>> begin EXERCISE INPUT

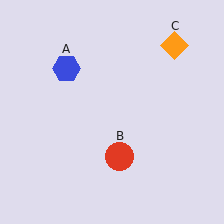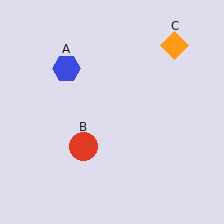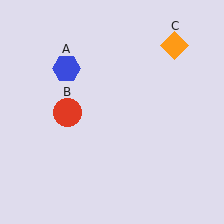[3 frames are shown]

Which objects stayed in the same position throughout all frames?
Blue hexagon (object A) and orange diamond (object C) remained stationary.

>> end EXERCISE INPUT
>> begin EXERCISE INPUT

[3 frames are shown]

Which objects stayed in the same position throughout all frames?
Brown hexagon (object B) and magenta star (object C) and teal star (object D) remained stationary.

>> end EXERCISE INPUT
>> begin EXERCISE INPUT

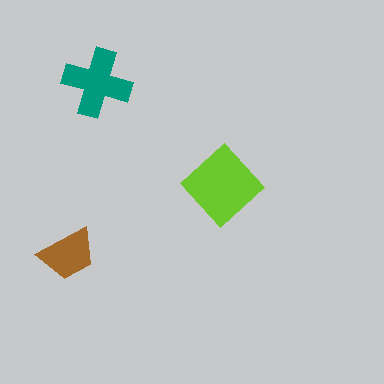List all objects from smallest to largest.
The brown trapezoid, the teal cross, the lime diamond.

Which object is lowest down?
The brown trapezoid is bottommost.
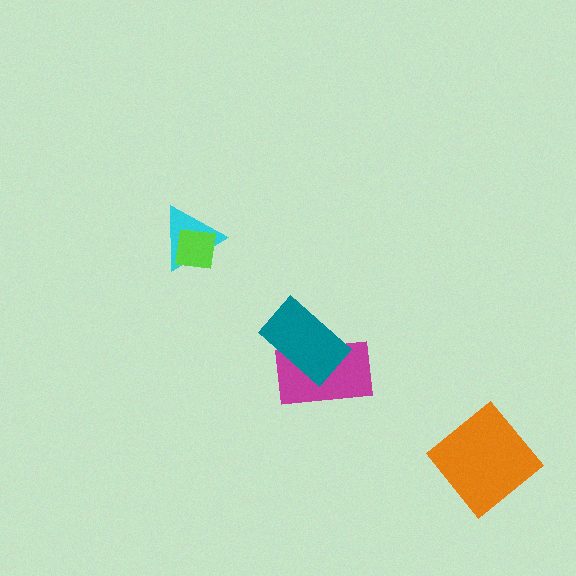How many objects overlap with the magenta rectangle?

>> end EXERCISE INPUT

STATED TASK → Leaving the pictures out, write out exactly the lines from the line containing "List all objects from smallest to largest." through the line containing "How many objects", both included.

THE COMPLETED TASK →
List all objects from smallest to largest.
The brown trapezoid, the teal cross, the lime diamond.

Which object is lowest down?
The brown trapezoid is bottommost.
How many objects overlap with the magenta rectangle?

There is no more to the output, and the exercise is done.